= TASK STATEMENT =
Repeat the lines exactly from the line that contains "Is the yellow" through the line that contains "What value on"; leave images out and add nothing.

= SUPPLIED DATA =
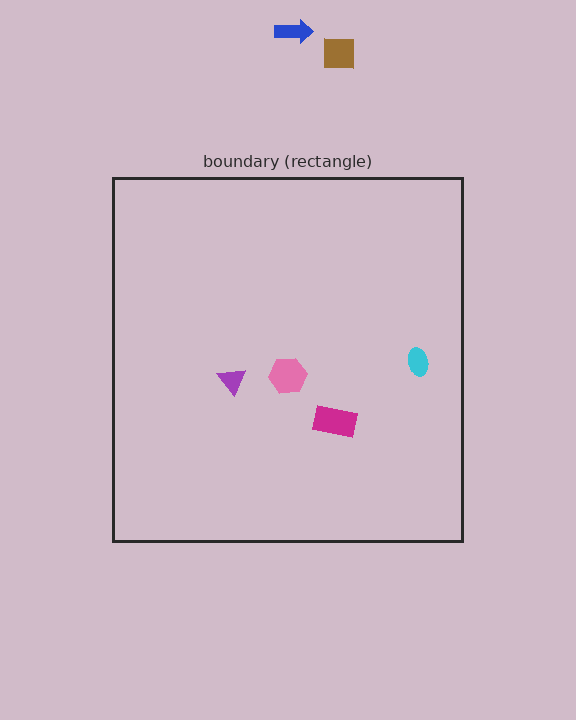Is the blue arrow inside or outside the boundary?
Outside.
--
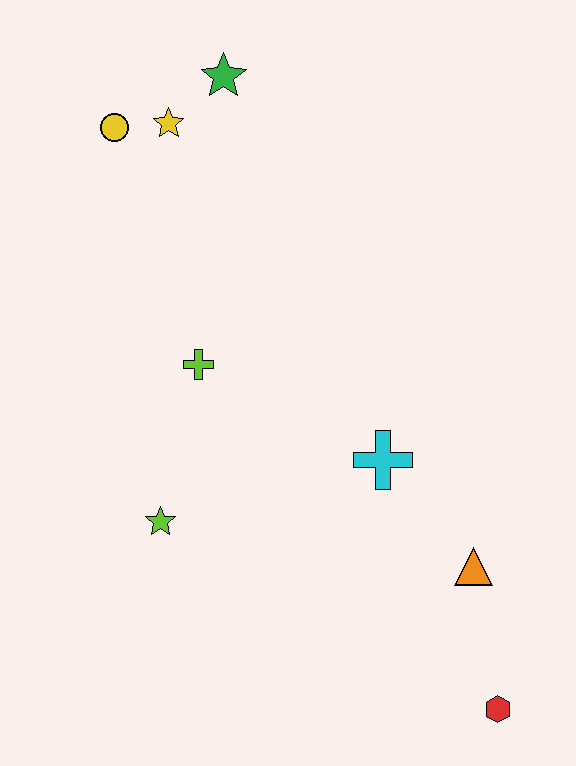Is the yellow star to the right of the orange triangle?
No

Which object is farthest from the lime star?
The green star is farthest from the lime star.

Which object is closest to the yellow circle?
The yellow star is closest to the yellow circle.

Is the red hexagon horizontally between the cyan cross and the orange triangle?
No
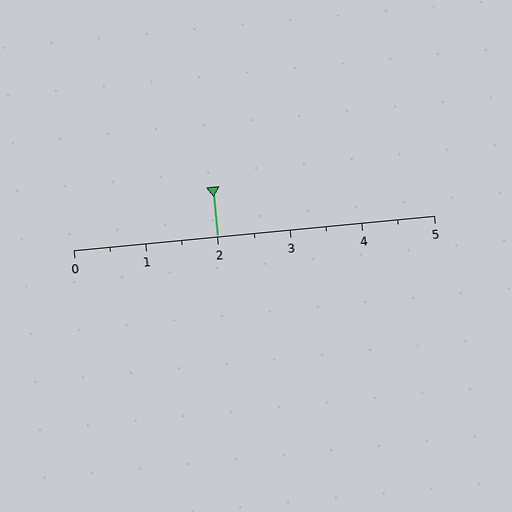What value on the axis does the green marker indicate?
---
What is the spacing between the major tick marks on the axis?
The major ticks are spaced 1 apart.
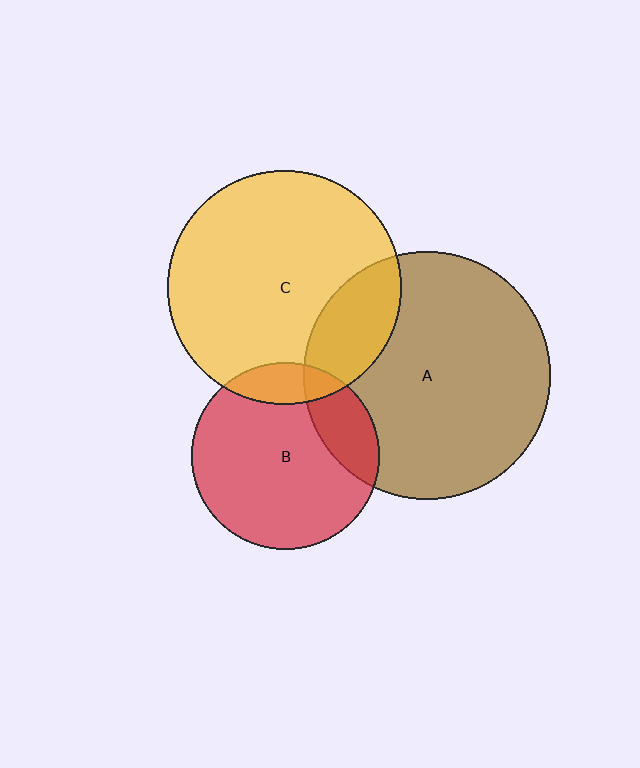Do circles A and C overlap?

= EXERCISE RESPONSE =
Is the yellow star to the right of the orange triangle?
No

Which object is farthest from the lime star?
The green star is farthest from the lime star.

Which object is closest to the yellow circle?
The yellow star is closest to the yellow circle.

Is the red hexagon horizontally between the cyan cross and the orange triangle?
No
What value on the axis does the green marker indicate?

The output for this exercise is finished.